-- What to produce --
Return the entries verbatim and drop every picture.

-- Data provided --
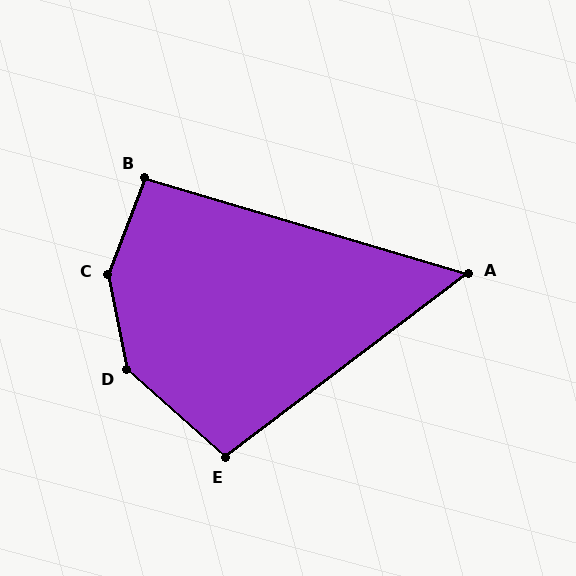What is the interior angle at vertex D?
Approximately 143 degrees (obtuse).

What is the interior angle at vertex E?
Approximately 101 degrees (obtuse).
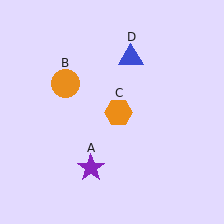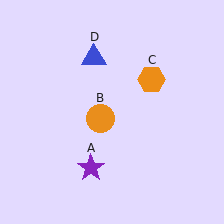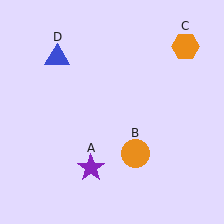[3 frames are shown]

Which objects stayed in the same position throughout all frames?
Purple star (object A) remained stationary.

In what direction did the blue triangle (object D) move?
The blue triangle (object D) moved left.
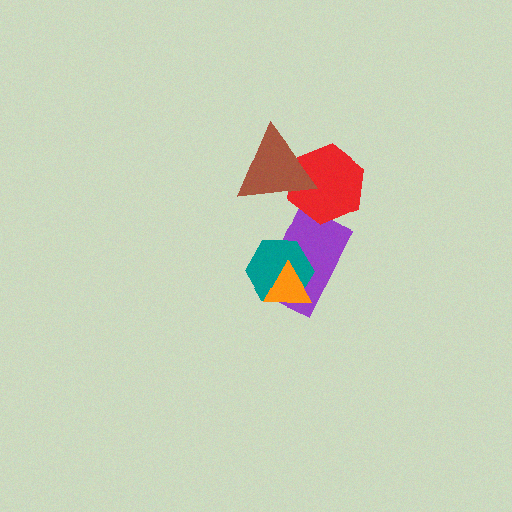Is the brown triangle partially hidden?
No, no other shape covers it.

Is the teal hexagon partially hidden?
Yes, it is partially covered by another shape.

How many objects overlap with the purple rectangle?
3 objects overlap with the purple rectangle.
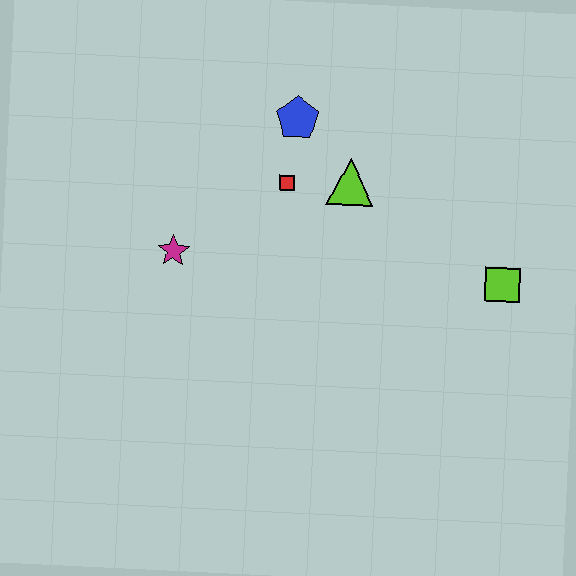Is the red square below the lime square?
No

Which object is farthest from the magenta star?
The lime square is farthest from the magenta star.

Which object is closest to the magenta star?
The red square is closest to the magenta star.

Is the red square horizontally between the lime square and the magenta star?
Yes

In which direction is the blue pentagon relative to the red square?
The blue pentagon is above the red square.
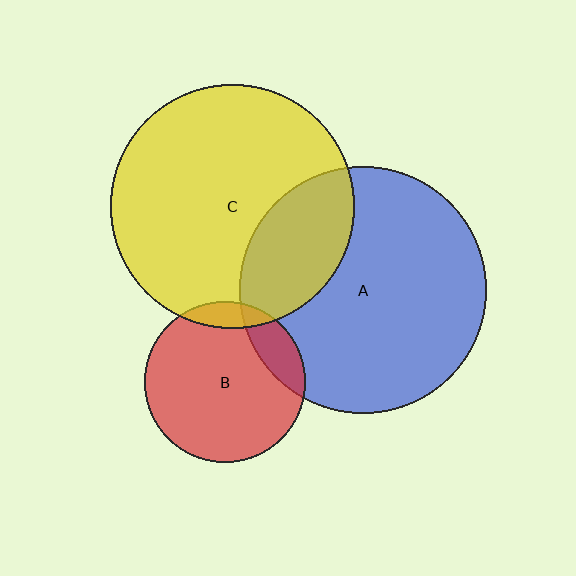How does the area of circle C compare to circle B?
Approximately 2.3 times.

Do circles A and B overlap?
Yes.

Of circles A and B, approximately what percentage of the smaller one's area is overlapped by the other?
Approximately 15%.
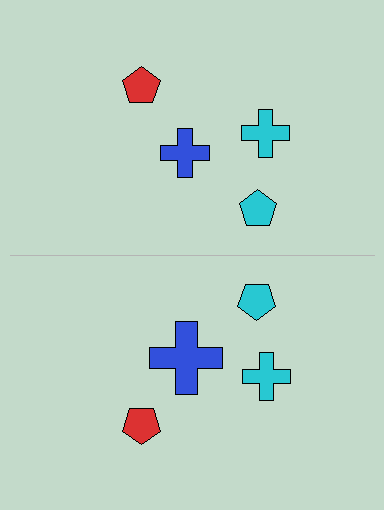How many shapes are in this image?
There are 8 shapes in this image.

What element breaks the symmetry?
The blue cross on the bottom side has a different size than its mirror counterpart.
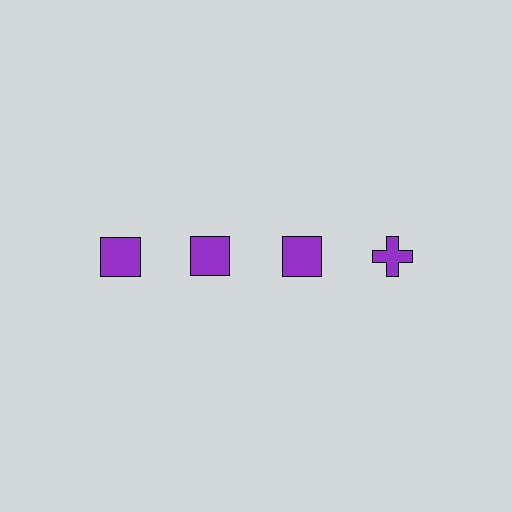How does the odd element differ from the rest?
It has a different shape: cross instead of square.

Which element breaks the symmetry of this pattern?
The purple cross in the top row, rightmost column breaks the symmetry. All other shapes are purple squares.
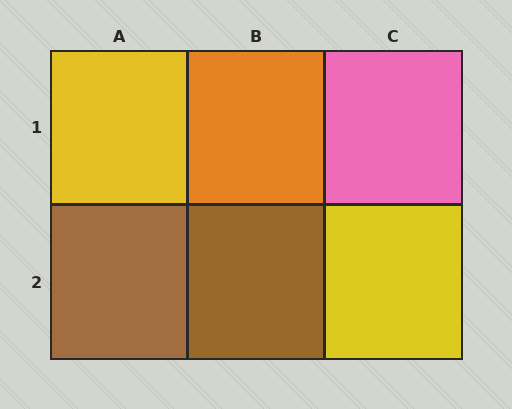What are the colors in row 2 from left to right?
Brown, brown, yellow.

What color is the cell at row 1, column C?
Pink.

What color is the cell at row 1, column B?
Orange.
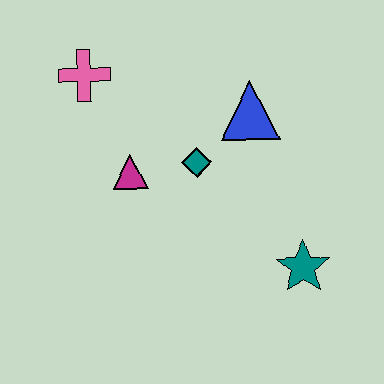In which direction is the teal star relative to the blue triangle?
The teal star is below the blue triangle.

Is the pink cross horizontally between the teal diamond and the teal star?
No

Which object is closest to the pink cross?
The magenta triangle is closest to the pink cross.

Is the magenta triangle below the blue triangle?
Yes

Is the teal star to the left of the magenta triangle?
No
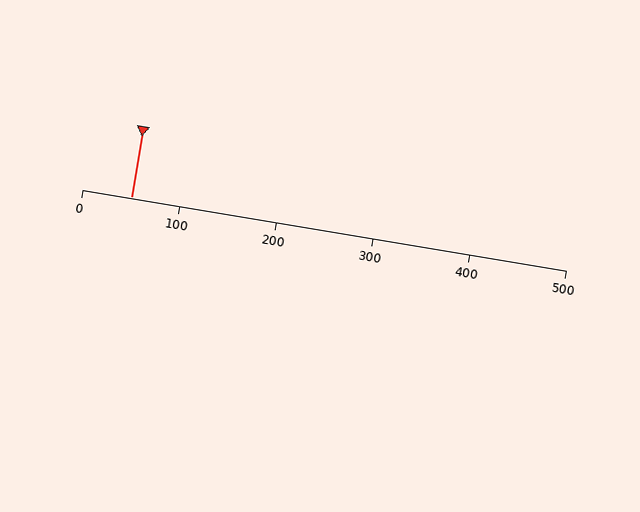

-- Reply to the task --
What is the interior angle at vertex D?
Approximately 143 degrees (obtuse).

What is the interior angle at vertex E?
Approximately 101 degrees (obtuse).
[3 frames are shown]

Which objects stayed in the same position throughout all frames?
Purple star (object A) remained stationary.

In what direction did the blue triangle (object D) move?
The blue triangle (object D) moved left.
Is the brown triangle partially hidden?
No, no other shape covers it.

Is the teal hexagon partially hidden?
Yes, it is partially covered by another shape.

How many objects overlap with the purple rectangle?
3 objects overlap with the purple rectangle.
Is the red square below the lime square?
No

Which object is farthest from the magenta star?
The lime square is farthest from the magenta star.

Which object is closest to the magenta star?
The red square is closest to the magenta star.

Is the red square horizontally between the lime square and the magenta star?
Yes

In which direction is the blue pentagon relative to the red square?
The blue pentagon is above the red square.
How does the area of circle C compare to circle B?
Approximately 2.3 times.

Do circles A and B overlap?
Yes.

Of circles A and B, approximately what percentage of the smaller one's area is overlapped by the other?
Approximately 15%.
How many shapes are in this image?
There are 8 shapes in this image.

What element breaks the symmetry?
The blue cross on the bottom side has a different size than its mirror counterpart.
How does the odd element differ from the rest?
It has a different shape: cross instead of square.

Which element breaks the symmetry of this pattern?
The purple cross in the top row, rightmost column breaks the symmetry. All other shapes are purple squares.
What are the colors in row 2 from left to right?
Brown, brown, yellow.

What color is the cell at row 1, column C?
Pink.

What color is the cell at row 1, column B?
Orange.
In which direction is the teal star relative to the blue triangle?
The teal star is below the blue triangle.

Is the pink cross horizontally between the teal diamond and the teal star?
No

Which object is closest to the pink cross?
The magenta triangle is closest to the pink cross.

Is the magenta triangle below the blue triangle?
Yes

Is the teal star to the left of the magenta triangle?
No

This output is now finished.